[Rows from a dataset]
**********

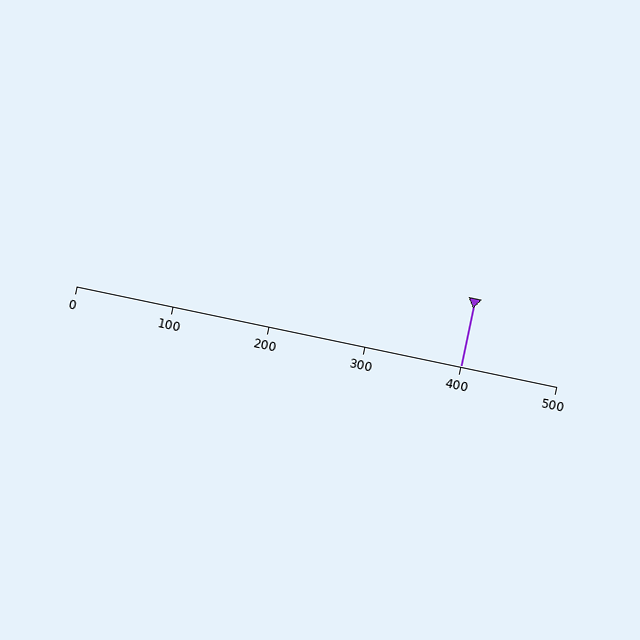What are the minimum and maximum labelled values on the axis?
The axis runs from 0 to 500.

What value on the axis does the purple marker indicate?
The marker indicates approximately 400.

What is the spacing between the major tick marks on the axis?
The major ticks are spaced 100 apart.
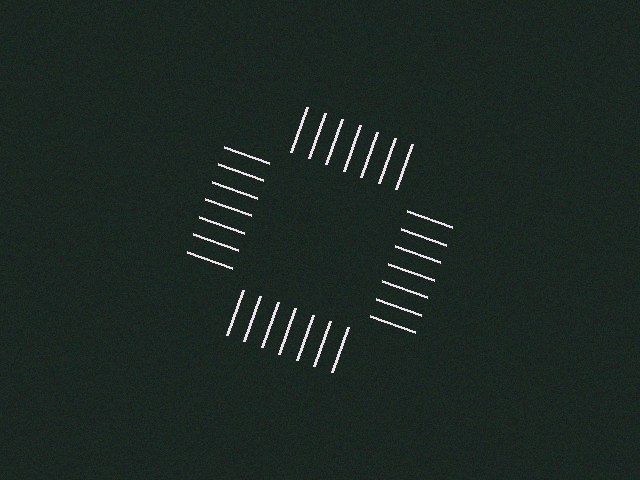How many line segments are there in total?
28 — 7 along each of the 4 edges.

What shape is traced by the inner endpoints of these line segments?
An illusory square — the line segments terminate on its edges but no continuous stroke is drawn.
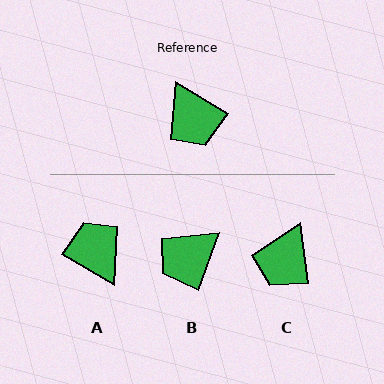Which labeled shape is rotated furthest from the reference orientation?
A, about 178 degrees away.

**********

> _Exercise brief_:
Strip out the pictures and quote the remaining data word for word.

> _Solution below_:
What are the minimum and maximum labelled values on the axis?
The axis runs from 0 to 500.

What value on the axis does the purple marker indicate?
The marker indicates approximately 400.

What is the spacing between the major tick marks on the axis?
The major ticks are spaced 100 apart.
How many line segments are there in total?
28 — 7 along each of the 4 edges.

What shape is traced by the inner endpoints of these line segments?
An illusory square — the line segments terminate on its edges but no continuous stroke is drawn.
Which labeled shape is rotated furthest from the reference orientation?
A, about 178 degrees away.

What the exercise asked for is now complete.